Extract the lines beginning at the one that holds "Where are the" and ending at the final line of the material below, keeping them exact and leaving out all pictures.

•••

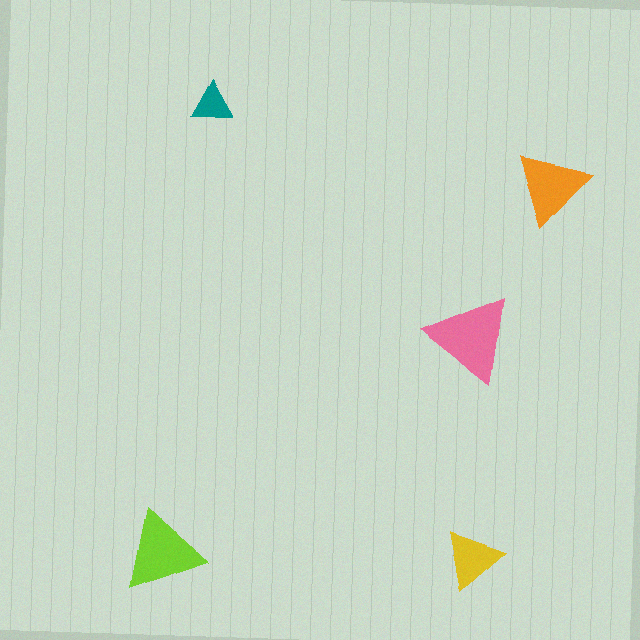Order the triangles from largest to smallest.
the pink one, the lime one, the orange one, the yellow one, the teal one.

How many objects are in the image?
There are 5 objects in the image.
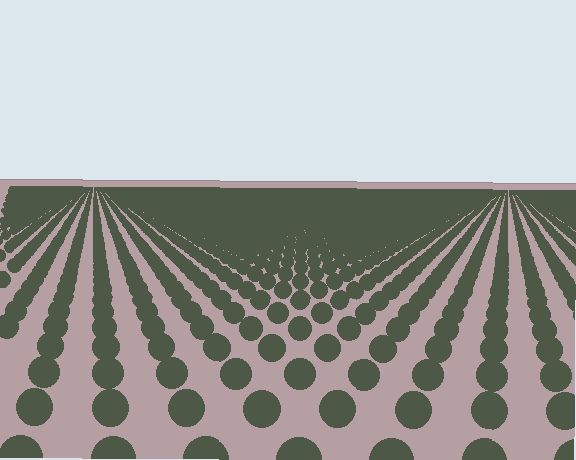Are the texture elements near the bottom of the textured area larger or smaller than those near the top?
Larger. Near the bottom, elements are closer to the viewer and appear at a bigger on-screen size.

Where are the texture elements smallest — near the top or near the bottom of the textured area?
Near the top.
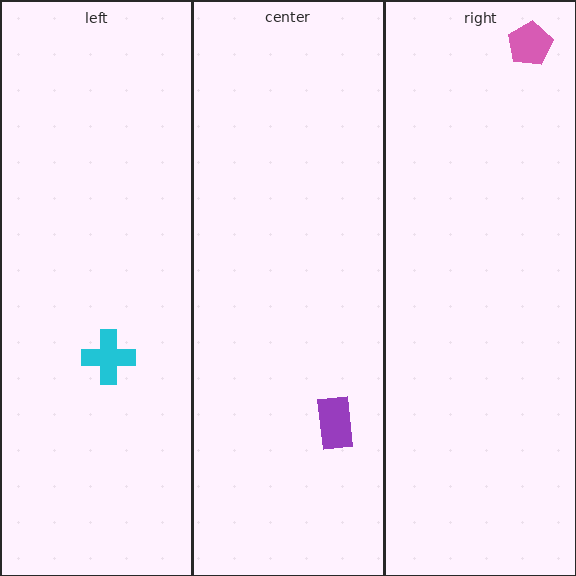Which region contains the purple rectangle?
The center region.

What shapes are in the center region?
The purple rectangle.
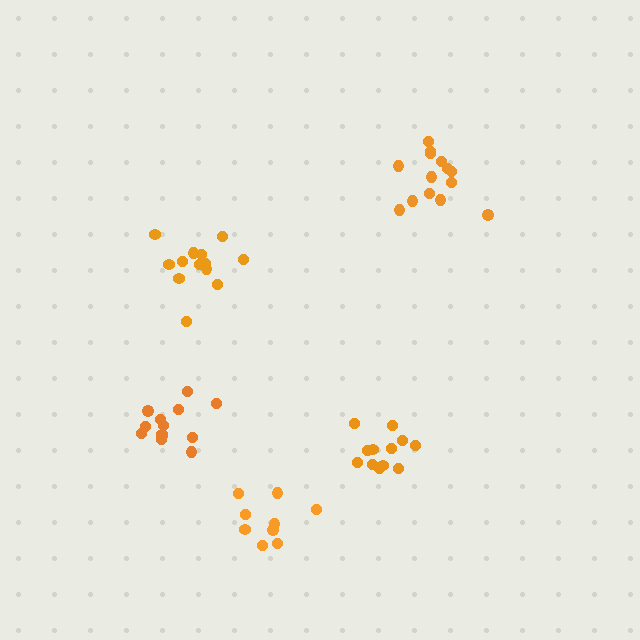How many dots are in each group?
Group 1: 12 dots, Group 2: 13 dots, Group 3: 14 dots, Group 4: 9 dots, Group 5: 13 dots (61 total).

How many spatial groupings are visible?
There are 5 spatial groupings.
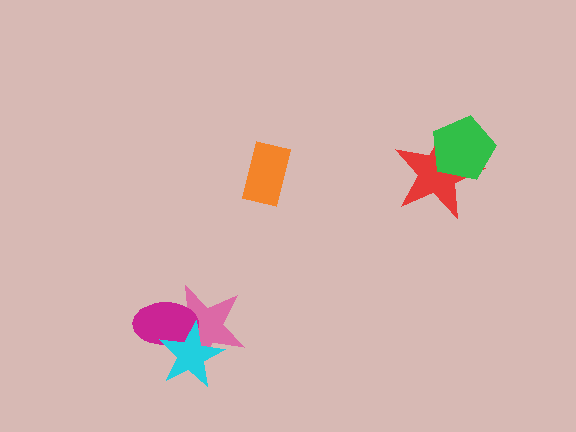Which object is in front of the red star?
The green pentagon is in front of the red star.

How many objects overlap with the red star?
1 object overlaps with the red star.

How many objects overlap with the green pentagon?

•••

- _TASK RESPONSE_:
Where are the texture elements smallest — near the top or near the bottom of the textured area?
Near the top.
Which region contains the purple rectangle?
The center region.

What shapes are in the center region?
The purple rectangle.
How many dots are in each group?
Group 1: 12 dots, Group 2: 13 dots, Group 3: 14 dots, Group 4: 9 dots, Group 5: 13 dots (61 total).

How many spatial groupings are visible?
There are 5 spatial groupings.
Which object is in front of the red star?
The green pentagon is in front of the red star.

How many objects overlap with the red star?
1 object overlaps with the red star.

How many objects overlap with the green pentagon?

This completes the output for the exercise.